▶ AVAILABLE RECORDS
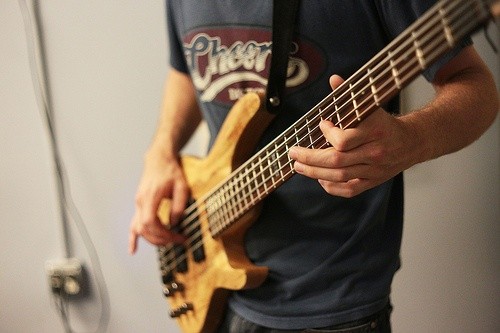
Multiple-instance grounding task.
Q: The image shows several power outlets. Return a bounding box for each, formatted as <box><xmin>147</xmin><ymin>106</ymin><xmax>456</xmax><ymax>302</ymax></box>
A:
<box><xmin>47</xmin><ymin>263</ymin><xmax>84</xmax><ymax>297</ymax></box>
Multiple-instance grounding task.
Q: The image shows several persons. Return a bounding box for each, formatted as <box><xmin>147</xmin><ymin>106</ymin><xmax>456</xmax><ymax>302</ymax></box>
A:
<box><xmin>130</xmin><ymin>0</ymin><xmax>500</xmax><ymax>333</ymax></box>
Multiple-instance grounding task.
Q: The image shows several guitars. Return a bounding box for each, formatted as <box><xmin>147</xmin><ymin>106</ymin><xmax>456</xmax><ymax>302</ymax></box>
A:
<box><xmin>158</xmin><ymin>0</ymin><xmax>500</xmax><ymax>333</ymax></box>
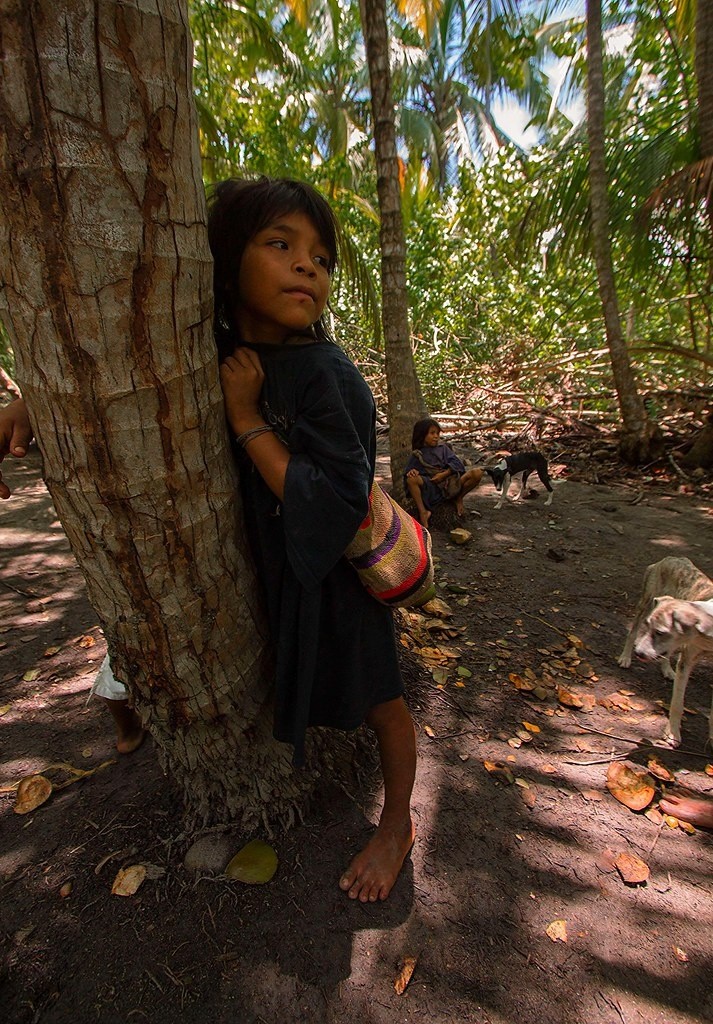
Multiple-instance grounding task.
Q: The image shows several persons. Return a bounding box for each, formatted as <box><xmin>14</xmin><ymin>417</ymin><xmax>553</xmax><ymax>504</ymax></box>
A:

▶ SHORT TASK
Find every line in the records that contains the word "shows" with the same capitalization, and copy each of those lines.

▶ SOLUTION FOR THIS PROBLEM
Q: The image shows several power outlets. Return a bounding box for each, formatted as <box><xmin>147</xmin><ymin>106</ymin><xmax>456</xmax><ymax>302</ymax></box>
Q: The image shows several persons. Return a bounding box for each, formatted as <box><xmin>147</xmin><ymin>106</ymin><xmax>456</xmax><ymax>302</ymax></box>
Q: The image shows several guitars. Return a bounding box for each, formatted as <box><xmin>147</xmin><ymin>106</ymin><xmax>456</xmax><ymax>302</ymax></box>
Q: The image shows several persons. Return a bounding box for each, formatted as <box><xmin>14</xmin><ymin>417</ymin><xmax>553</xmax><ymax>504</ymax></box>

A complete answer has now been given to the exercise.